## Supplied records:
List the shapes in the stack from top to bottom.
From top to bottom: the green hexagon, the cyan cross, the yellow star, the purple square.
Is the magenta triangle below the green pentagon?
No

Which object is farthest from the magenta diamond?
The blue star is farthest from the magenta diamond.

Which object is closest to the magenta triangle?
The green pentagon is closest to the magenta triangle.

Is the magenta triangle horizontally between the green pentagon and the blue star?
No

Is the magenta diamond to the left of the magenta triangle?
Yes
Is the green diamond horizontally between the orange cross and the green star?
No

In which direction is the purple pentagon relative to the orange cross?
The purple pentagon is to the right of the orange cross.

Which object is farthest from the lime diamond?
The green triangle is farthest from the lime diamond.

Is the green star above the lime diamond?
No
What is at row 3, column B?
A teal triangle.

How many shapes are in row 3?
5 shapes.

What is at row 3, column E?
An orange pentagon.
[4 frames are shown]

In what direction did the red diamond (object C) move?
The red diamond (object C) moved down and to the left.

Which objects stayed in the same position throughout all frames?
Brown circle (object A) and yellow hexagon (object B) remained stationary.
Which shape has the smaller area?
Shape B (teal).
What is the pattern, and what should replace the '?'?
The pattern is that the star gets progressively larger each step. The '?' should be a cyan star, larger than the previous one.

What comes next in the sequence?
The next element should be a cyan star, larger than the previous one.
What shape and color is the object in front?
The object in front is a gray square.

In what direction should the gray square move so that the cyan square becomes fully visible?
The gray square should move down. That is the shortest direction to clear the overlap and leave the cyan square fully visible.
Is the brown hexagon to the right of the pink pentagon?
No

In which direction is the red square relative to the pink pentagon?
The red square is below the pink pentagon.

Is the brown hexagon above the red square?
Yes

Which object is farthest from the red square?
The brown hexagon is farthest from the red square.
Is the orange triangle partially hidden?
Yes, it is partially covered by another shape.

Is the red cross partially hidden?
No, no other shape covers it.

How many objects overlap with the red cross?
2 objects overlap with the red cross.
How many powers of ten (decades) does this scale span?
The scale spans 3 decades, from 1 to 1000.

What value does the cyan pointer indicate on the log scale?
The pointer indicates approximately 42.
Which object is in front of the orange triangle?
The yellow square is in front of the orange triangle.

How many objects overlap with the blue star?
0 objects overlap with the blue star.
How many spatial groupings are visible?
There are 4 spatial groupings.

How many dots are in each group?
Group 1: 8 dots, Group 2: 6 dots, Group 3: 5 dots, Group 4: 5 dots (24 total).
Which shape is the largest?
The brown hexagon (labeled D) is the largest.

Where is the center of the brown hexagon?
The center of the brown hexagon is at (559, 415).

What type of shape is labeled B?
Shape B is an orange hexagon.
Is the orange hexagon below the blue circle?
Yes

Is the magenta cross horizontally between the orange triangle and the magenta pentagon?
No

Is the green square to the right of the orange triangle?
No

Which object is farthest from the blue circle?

## Exercise aim:
Extract all of the data above and output it character for character.

## Complete output:
List the shapes in the stack from top to bottom.
From top to bottom: the green hexagon, the cyan cross, the yellow star, the purple square.
Is the magenta triangle below the green pentagon?
No

Which object is farthest from the magenta diamond?
The blue star is farthest from the magenta diamond.

Which object is closest to the magenta triangle?
The green pentagon is closest to the magenta triangle.

Is the magenta triangle horizontally between the green pentagon and the blue star?
No

Is the magenta diamond to the left of the magenta triangle?
Yes
Is the green diamond horizontally between the orange cross and the green star?
No

In which direction is the purple pentagon relative to the orange cross?
The purple pentagon is to the right of the orange cross.

Which object is farthest from the lime diamond?
The green triangle is farthest from the lime diamond.

Is the green star above the lime diamond?
No
What is at row 3, column B?
A teal triangle.

How many shapes are in row 3?
5 shapes.

What is at row 3, column E?
An orange pentagon.
[4 frames are shown]

In what direction did the red diamond (object C) move?
The red diamond (object C) moved down and to the left.

Which objects stayed in the same position throughout all frames?
Brown circle (object A) and yellow hexagon (object B) remained stationary.
Which shape has the smaller area?
Shape B (teal).
What is the pattern, and what should replace the '?'?
The pattern is that the star gets progressively larger each step. The '?' should be a cyan star, larger than the previous one.

What comes next in the sequence?
The next element should be a cyan star, larger than the previous one.
What shape and color is the object in front?
The object in front is a gray square.

In what direction should the gray square move so that the cyan square becomes fully visible?
The gray square should move down. That is the shortest direction to clear the overlap and leave the cyan square fully visible.
Is the brown hexagon to the right of the pink pentagon?
No

In which direction is the red square relative to the pink pentagon?
The red square is below the pink pentagon.

Is the brown hexagon above the red square?
Yes

Which object is farthest from the red square?
The brown hexagon is farthest from the red square.
Is the orange triangle partially hidden?
Yes, it is partially covered by another shape.

Is the red cross partially hidden?
No, no other shape covers it.

How many objects overlap with the red cross?
2 objects overlap with the red cross.
How many powers of ten (decades) does this scale span?
The scale spans 3 decades, from 1 to 1000.

What value does the cyan pointer indicate on the log scale?
The pointer indicates approximately 42.
Which object is in front of the orange triangle?
The yellow square is in front of the orange triangle.

How many objects overlap with the blue star?
0 objects overlap with the blue star.
How many spatial groupings are visible?
There are 4 spatial groupings.

How many dots are in each group?
Group 1: 8 dots, Group 2: 6 dots, Group 3: 5 dots, Group 4: 5 dots (24 total).
Which shape is the largest?
The brown hexagon (labeled D) is the largest.

Where is the center of the brown hexagon?
The center of the brown hexagon is at (559, 415).

What type of shape is labeled B?
Shape B is an orange hexagon.
Is the orange hexagon below the blue circle?
Yes

Is the magenta cross horizontally between the orange triangle and the magenta pentagon?
No

Is the green square to the right of the orange triangle?
No

Which object is farthest from the blue circle?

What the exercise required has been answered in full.